--- START ENTRIES ---

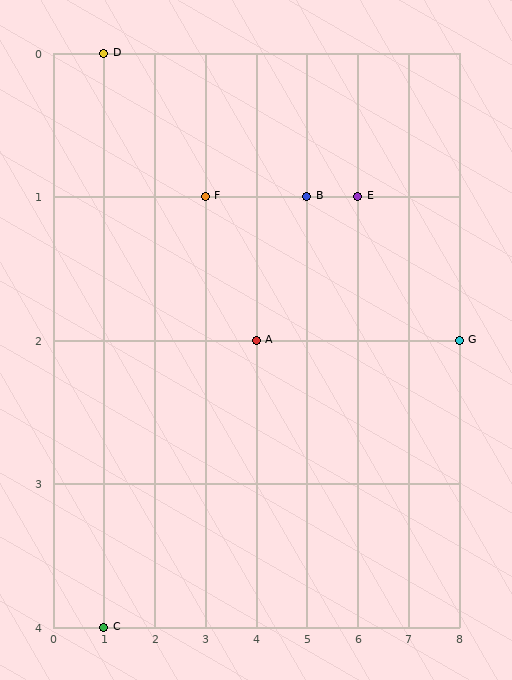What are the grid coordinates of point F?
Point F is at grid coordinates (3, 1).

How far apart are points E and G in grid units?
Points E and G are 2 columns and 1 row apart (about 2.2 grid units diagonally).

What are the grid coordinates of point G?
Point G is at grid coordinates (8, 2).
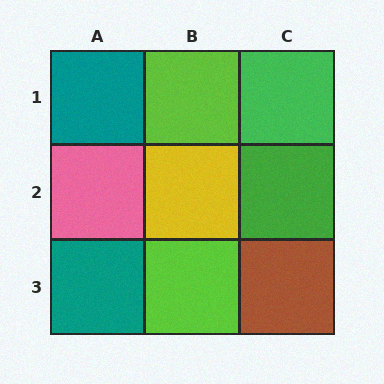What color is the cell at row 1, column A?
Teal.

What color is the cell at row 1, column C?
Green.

--- END ENTRIES ---
--- START ENTRIES ---

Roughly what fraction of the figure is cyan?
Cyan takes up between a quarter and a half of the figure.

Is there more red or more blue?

--- END ENTRIES ---
--- START ENTRIES ---

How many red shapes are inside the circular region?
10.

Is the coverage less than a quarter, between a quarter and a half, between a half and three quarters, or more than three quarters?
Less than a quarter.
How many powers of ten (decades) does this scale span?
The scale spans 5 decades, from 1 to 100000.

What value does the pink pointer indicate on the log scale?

--- END ENTRIES ---

◆ TASK OBJECTIVE:
Repeat exactly the lines from the one containing "How many powers" through the one containing "What value does", both included, and nothing else.

◆ EXPECTED OUTPUT:
How many powers of ten (decades) does this scale span?
The scale spans 5 decades, from 1 to 100000.

What value does the pink pointer indicate on the log scale?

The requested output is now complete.